- What you need to do -
What should be copied is the stretch of entries below from the line with "How many objects overlap with the brown" up to and including the line with "Which option (A, B, C, or", exactly and without images.
# # # # # # #
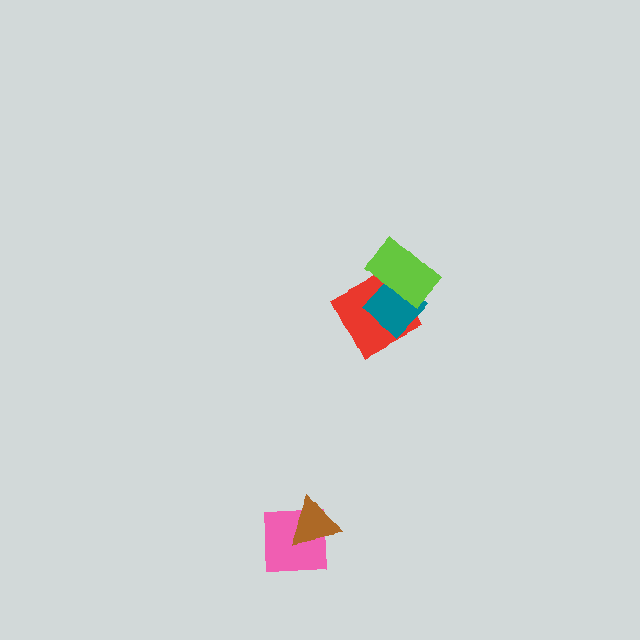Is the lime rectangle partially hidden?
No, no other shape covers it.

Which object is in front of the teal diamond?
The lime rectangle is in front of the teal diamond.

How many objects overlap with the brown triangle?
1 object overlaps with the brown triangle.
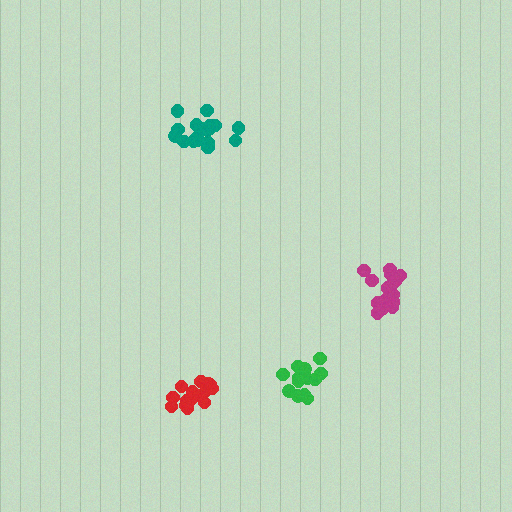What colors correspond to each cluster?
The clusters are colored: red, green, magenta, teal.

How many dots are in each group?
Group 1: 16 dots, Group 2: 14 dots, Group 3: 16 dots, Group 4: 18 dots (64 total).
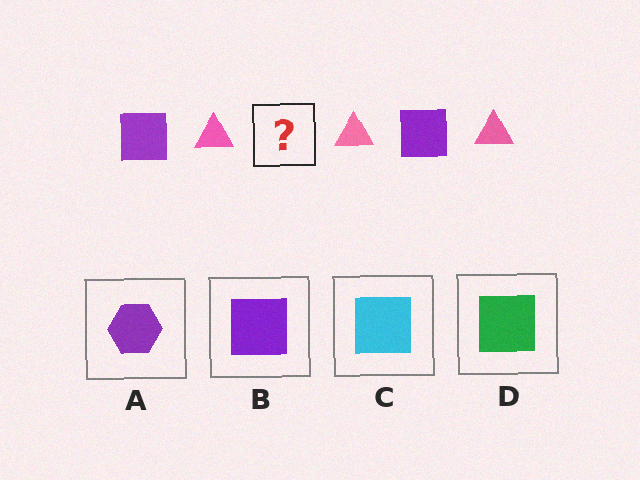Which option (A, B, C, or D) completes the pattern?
# # # # # # #
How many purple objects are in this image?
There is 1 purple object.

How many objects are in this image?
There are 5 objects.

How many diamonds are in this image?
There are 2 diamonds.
# # # # # # #
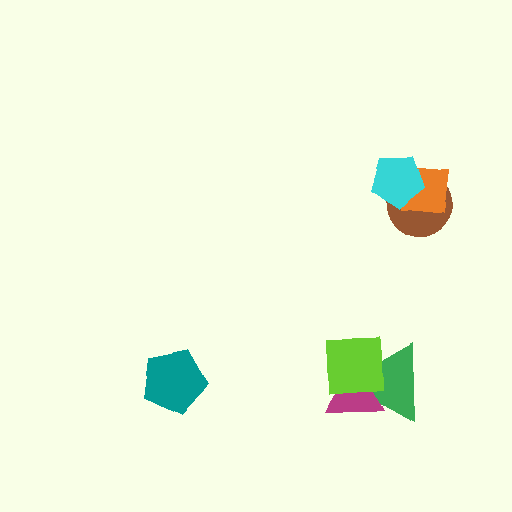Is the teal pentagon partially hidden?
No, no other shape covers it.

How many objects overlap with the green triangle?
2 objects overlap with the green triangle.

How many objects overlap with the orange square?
# # # # # # #
- Exercise result -
How many objects overlap with the brown triangle?
1 object overlaps with the brown triangle.
What colors correspond to each cluster?
The clusters are colored: red, green, magenta, teal.

How many dots are in each group?
Group 1: 16 dots, Group 2: 14 dots, Group 3: 16 dots, Group 4: 18 dots (64 total).
Which option (A, B, C, or D) completes the pattern?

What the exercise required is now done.